• [Given instruction] Your task is to output the listing word for word, with pictures excluded.

══════════

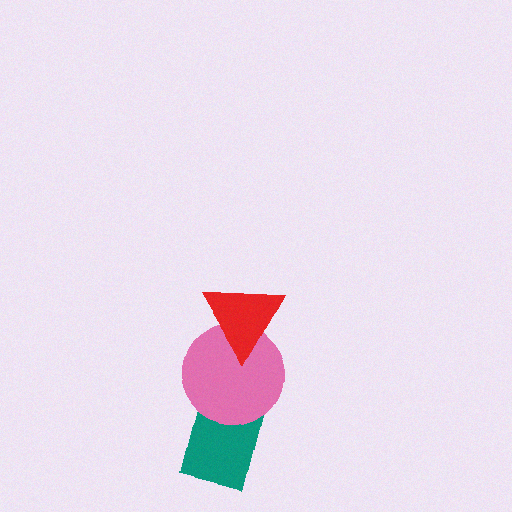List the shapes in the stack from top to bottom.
From top to bottom: the red triangle, the pink circle, the teal rectangle.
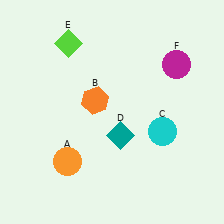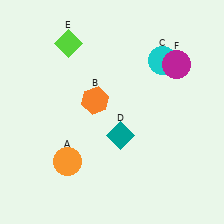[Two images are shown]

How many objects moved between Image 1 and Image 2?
1 object moved between the two images.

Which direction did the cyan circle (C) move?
The cyan circle (C) moved up.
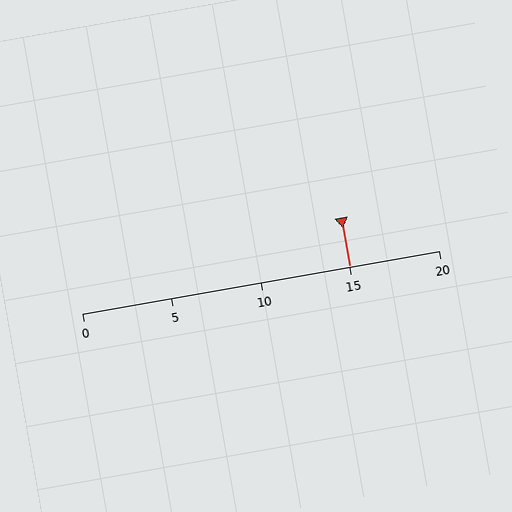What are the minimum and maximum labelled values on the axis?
The axis runs from 0 to 20.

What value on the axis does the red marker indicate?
The marker indicates approximately 15.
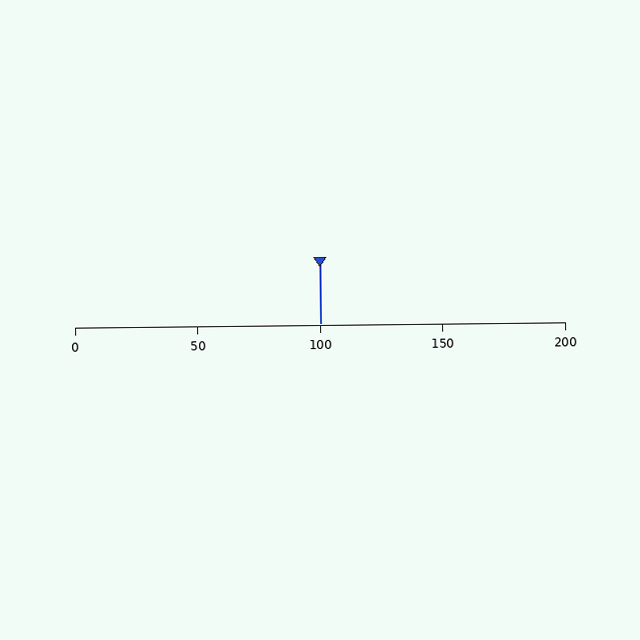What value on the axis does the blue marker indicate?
The marker indicates approximately 100.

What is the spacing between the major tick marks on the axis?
The major ticks are spaced 50 apart.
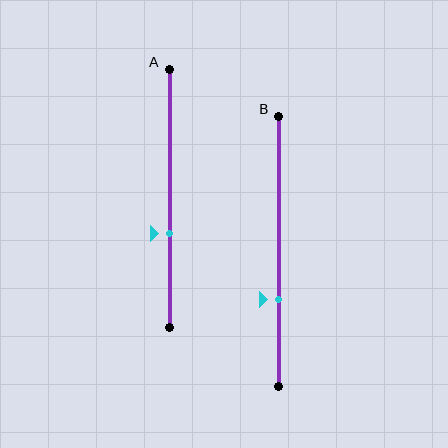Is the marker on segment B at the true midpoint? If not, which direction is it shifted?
No, the marker on segment B is shifted downward by about 18% of the segment length.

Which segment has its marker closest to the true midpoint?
Segment A has its marker closest to the true midpoint.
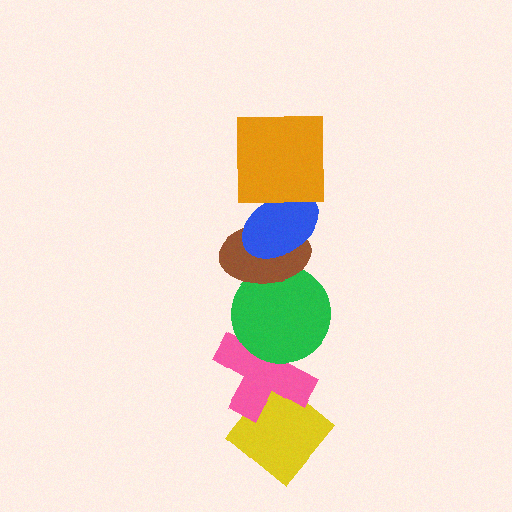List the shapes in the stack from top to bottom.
From top to bottom: the orange square, the blue ellipse, the brown ellipse, the green circle, the pink cross, the yellow diamond.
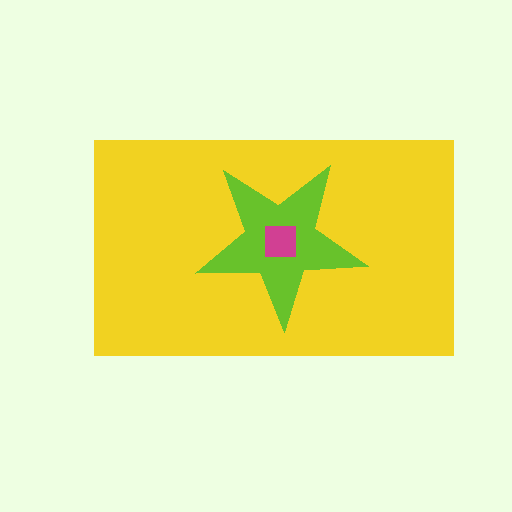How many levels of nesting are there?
3.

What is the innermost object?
The magenta square.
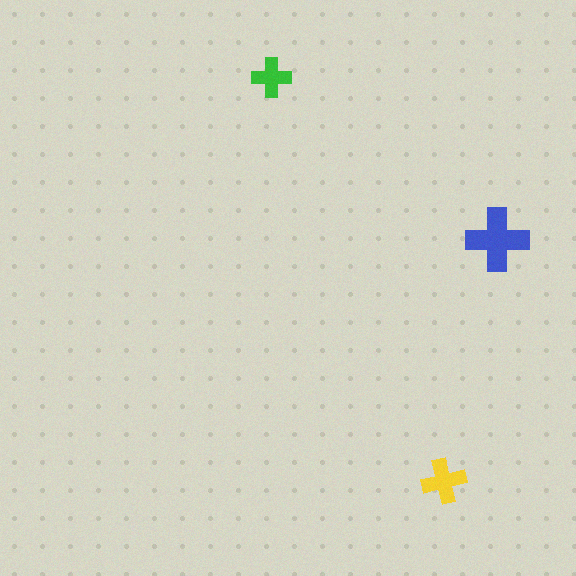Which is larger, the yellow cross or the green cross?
The yellow one.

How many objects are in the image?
There are 3 objects in the image.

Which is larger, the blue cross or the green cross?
The blue one.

══════════

• [The output]
List the shapes in the stack from top to bottom.
From top to bottom: the red triangle, the pink circle, the teal rectangle.
[Two images are shown]

How many objects moved between Image 1 and Image 2?
1 object moved between the two images.

Which direction did the cyan circle (C) move?
The cyan circle (C) moved up.
What are the minimum and maximum labelled values on the axis?
The axis runs from 0 to 20.

What value on the axis does the red marker indicate?
The marker indicates approximately 15.
What value on the axis does the blue marker indicate?
The marker indicates approximately 100.

What is the spacing between the major tick marks on the axis?
The major ticks are spaced 50 apart.
Is the marker on segment B at the true midpoint? If not, which direction is it shifted?
No, the marker on segment B is shifted downward by about 18% of the segment length.

Which segment has its marker closest to the true midpoint?
Segment A has its marker closest to the true midpoint.
List the shapes in the stack from top to bottom.
From top to bottom: the orange square, the blue ellipse, the brown ellipse, the green circle, the pink cross, the yellow diamond.
How many levels of nesting are there?
3.

What is the innermost object?
The magenta square.
Which is larger, the yellow cross or the green cross?
The yellow one.

How many objects are in the image?
There are 3 objects in the image.

Which is larger, the blue cross or the green cross?
The blue one.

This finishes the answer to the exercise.